Go through the entries and write each one out again unchanged.

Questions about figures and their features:
□ □ □ □ □ □ □

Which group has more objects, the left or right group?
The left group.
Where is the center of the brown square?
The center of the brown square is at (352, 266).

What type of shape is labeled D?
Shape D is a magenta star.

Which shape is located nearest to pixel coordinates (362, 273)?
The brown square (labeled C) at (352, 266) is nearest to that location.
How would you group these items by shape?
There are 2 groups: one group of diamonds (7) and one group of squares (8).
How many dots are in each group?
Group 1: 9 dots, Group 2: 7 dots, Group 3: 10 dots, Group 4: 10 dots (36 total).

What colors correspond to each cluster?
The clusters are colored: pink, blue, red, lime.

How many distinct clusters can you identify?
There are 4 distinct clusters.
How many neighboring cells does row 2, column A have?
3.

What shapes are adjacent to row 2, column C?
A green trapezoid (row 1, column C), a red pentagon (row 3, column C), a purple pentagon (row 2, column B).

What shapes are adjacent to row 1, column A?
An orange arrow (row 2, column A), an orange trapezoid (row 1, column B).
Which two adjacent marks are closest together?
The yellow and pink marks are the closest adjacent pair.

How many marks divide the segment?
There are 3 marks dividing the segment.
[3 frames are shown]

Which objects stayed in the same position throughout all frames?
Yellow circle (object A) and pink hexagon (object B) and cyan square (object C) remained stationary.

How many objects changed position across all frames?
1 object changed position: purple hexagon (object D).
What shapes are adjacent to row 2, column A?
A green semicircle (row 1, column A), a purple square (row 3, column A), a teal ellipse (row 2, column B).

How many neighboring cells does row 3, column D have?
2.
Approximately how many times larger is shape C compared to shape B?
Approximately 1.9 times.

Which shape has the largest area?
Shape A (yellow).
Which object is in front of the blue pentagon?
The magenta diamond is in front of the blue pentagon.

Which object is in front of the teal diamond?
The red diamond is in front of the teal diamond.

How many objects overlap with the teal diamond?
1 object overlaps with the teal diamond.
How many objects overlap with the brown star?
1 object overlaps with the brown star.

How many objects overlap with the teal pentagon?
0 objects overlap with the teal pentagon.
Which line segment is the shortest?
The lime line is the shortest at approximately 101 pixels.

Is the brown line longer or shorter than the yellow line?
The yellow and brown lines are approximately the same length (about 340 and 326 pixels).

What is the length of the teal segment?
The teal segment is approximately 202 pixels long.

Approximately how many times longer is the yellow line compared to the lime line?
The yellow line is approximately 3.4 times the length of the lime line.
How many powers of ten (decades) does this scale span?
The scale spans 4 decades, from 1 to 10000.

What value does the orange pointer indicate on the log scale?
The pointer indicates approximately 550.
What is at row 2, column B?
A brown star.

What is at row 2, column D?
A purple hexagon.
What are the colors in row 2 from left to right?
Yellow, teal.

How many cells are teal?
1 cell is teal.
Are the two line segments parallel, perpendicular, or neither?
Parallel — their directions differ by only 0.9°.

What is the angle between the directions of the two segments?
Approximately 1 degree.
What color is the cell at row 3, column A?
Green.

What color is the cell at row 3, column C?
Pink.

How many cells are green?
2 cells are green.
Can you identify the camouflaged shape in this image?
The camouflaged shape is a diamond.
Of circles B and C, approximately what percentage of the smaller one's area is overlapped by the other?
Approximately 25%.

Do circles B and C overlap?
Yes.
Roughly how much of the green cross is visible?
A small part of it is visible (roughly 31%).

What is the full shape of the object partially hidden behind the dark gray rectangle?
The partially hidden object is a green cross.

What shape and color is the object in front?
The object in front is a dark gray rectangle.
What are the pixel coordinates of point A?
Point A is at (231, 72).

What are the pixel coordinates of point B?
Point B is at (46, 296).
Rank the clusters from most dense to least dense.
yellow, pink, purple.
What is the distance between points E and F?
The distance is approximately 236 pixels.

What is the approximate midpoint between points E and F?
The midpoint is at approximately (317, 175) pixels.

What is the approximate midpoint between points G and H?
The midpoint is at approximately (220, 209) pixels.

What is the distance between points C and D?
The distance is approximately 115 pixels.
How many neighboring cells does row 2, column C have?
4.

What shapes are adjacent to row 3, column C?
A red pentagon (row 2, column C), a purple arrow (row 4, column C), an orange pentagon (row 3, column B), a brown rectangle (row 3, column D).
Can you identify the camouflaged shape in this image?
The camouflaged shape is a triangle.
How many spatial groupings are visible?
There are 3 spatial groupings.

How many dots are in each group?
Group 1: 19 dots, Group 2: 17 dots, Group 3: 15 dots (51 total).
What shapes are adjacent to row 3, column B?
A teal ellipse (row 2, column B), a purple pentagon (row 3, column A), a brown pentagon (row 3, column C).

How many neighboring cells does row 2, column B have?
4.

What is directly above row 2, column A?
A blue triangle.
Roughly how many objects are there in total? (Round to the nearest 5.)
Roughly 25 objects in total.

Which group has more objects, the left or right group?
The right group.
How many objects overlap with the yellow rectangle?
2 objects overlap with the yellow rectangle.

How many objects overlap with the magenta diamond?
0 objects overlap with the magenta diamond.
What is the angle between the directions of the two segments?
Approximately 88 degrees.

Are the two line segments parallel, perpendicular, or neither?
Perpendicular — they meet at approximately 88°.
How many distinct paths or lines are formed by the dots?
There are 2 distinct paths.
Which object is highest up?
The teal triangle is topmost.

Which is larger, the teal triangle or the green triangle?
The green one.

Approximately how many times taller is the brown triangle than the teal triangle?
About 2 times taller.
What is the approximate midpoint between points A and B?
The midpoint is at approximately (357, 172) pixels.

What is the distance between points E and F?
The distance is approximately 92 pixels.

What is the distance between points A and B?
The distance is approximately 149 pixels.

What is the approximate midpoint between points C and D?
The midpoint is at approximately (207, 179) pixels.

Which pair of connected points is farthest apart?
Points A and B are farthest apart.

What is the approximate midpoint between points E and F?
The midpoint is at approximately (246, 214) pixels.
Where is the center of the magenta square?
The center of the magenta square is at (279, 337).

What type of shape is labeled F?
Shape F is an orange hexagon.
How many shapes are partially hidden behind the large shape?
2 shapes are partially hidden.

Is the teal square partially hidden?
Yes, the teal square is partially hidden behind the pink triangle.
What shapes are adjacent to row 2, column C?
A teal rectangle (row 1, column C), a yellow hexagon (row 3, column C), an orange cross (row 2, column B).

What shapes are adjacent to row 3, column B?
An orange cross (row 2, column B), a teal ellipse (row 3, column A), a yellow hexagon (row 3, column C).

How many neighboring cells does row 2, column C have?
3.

□ □ □ □ □ □ □

RESULT:
Which group has more objects, the left or right group?
The left group.
Where is the center of the brown square?
The center of the brown square is at (352, 266).

What type of shape is labeled D?
Shape D is a magenta star.

Which shape is located nearest to pixel coordinates (362, 273)?
The brown square (labeled C) at (352, 266) is nearest to that location.
How would you group these items by shape?
There are 2 groups: one group of diamonds (7) and one group of squares (8).
How many dots are in each group?
Group 1: 9 dots, Group 2: 7 dots, Group 3: 10 dots, Group 4: 10 dots (36 total).

What colors correspond to each cluster?
The clusters are colored: pink, blue, red, lime.

How many distinct clusters can you identify?
There are 4 distinct clusters.
How many neighboring cells does row 2, column A have?
3.

What shapes are adjacent to row 2, column C?
A green trapezoid (row 1, column C), a red pentagon (row 3, column C), a purple pentagon (row 2, column B).

What shapes are adjacent to row 1, column A?
An orange arrow (row 2, column A), an orange trapezoid (row 1, column B).
Which two adjacent marks are closest together?
The yellow and pink marks are the closest adjacent pair.

How many marks divide the segment?
There are 3 marks dividing the segment.
[3 frames are shown]

Which objects stayed in the same position throughout all frames?
Yellow circle (object A) and pink hexagon (object B) and cyan square (object C) remained stationary.

How many objects changed position across all frames?
1 object changed position: purple hexagon (object D).
What shapes are adjacent to row 2, column A?
A green semicircle (row 1, column A), a purple square (row 3, column A), a teal ellipse (row 2, column B).

How many neighboring cells does row 3, column D have?
2.
Approximately how many times larger is shape C compared to shape B?
Approximately 1.9 times.

Which shape has the largest area?
Shape A (yellow).
Which object is in front of the blue pentagon?
The magenta diamond is in front of the blue pentagon.

Which object is in front of the teal diamond?
The red diamond is in front of the teal diamond.

How many objects overlap with the teal diamond?
1 object overlaps with the teal diamond.
How many objects overlap with the brown star?
1 object overlaps with the brown star.

How many objects overlap with the teal pentagon?
0 objects overlap with the teal pentagon.
Which line segment is the shortest?
The lime line is the shortest at approximately 101 pixels.

Is the brown line longer or shorter than the yellow line?
The yellow and brown lines are approximately the same length (about 340 and 326 pixels).

What is the length of the teal segment?
The teal segment is approximately 202 pixels long.

Approximately how many times longer is the yellow line compared to the lime line?
The yellow line is approximately 3.4 times the length of the lime line.
How many powers of ten (decades) does this scale span?
The scale spans 4 decades, from 1 to 10000.

What value does the orange pointer indicate on the log scale?
The pointer indicates approximately 550.
What is at row 2, column B?
A brown star.

What is at row 2, column D?
A purple hexagon.
What are the colors in row 2 from left to right?
Yellow, teal.

How many cells are teal?
1 cell is teal.
Are the two line segments parallel, perpendicular, or neither?
Parallel — their directions differ by only 0.9°.

What is the angle between the directions of the two segments?
Approximately 1 degree.
What color is the cell at row 3, column A?
Green.

What color is the cell at row 3, column C?
Pink.

How many cells are green?
2 cells are green.
Can you identify the camouflaged shape in this image?
The camouflaged shape is a diamond.
Of circles B and C, approximately what percentage of the smaller one's area is overlapped by the other?
Approximately 25%.

Do circles B and C overlap?
Yes.
Roughly how much of the green cross is visible?
A small part of it is visible (roughly 31%).

What is the full shape of the object partially hidden behind the dark gray rectangle?
The partially hidden object is a green cross.

What shape and color is the object in front?
The object in front is a dark gray rectangle.
What are the pixel coordinates of point A?
Point A is at (231, 72).

What are the pixel coordinates of point B?
Point B is at (46, 296).
Rank the clusters from most dense to least dense.
yellow, pink, purple.
What is the distance between points E and F?
The distance is approximately 236 pixels.

What is the approximate midpoint between points E and F?
The midpoint is at approximately (317, 175) pixels.

What is the approximate midpoint between points G and H?
The midpoint is at approximately (220, 209) pixels.

What is the distance between points C and D?
The distance is approximately 115 pixels.
How many neighboring cells does row 2, column C have?
4.

What shapes are adjacent to row 3, column C?
A red pentagon (row 2, column C), a purple arrow (row 4, column C), an orange pentagon (row 3, column B), a brown rectangle (row 3, column D).
Can you identify the camouflaged shape in this image?
The camouflaged shape is a triangle.
How many spatial groupings are visible?
There are 3 spatial groupings.

How many dots are in each group?
Group 1: 19 dots, Group 2: 17 dots, Group 3: 15 dots (51 total).
What shapes are adjacent to row 3, column B?
A teal ellipse (row 2, column B), a purple pentagon (row 3, column A), a brown pentagon (row 3, column C).

How many neighboring cells does row 2, column B have?
4.

What is directly above row 2, column A?
A blue triangle.
Roughly how many objects are there in total? (Round to the nearest 5.)
Roughly 25 objects in total.

Which group has more objects, the left or right group?
The right group.
How many objects overlap with the yellow rectangle?
2 objects overlap with the yellow rectangle.

How many objects overlap with the magenta diamond?
0 objects overlap with the magenta diamond.
What is the angle between the directions of the two segments?
Approximately 88 degrees.

Are the two line segments parallel, perpendicular, or neither?
Perpendicular — they meet at approximately 88°.
How many distinct paths or lines are formed by the dots?
There are 2 distinct paths.
Which object is highest up?
The teal triangle is topmost.

Which is larger, the teal triangle or the green triangle?
The green one.

Approximately how many times taller is the brown triangle than the teal triangle?
About 2 times taller.
What is the approximate midpoint between points A and B?
The midpoint is at approximately (357, 172) pixels.

What is the distance between points E and F?
The distance is approximately 92 pixels.

What is the distance between points A and B?
The distance is approximately 149 pixels.

What is the approximate midpoint between points C and D?
The midpoint is at approximately (207, 179) pixels.

Which pair of connected points is farthest apart?
Points A and B are farthest apart.

What is the approximate midpoint between points E and F?
The midpoint is at approximately (246, 214) pixels.
Where is the center of the magenta square?
The center of the magenta square is at (279, 337).

What type of shape is labeled F?
Shape F is an orange hexagon.
How many shapes are partially hidden behind the large shape?
2 shapes are partially hidden.

Is the teal square partially hidden?
Yes, the teal square is partially hidden behind the pink triangle.
What shapes are adjacent to row 2, column C?
A teal rectangle (row 1, column C), a yellow hexagon (row 3, column C), an orange cross (row 2, column B).

What shapes are adjacent to row 3, column B?
An orange cross (row 2, column B), a teal ellipse (row 3, column A), a yellow hexagon (row 3, column C).

How many neighboring cells does row 2, column C have?
3.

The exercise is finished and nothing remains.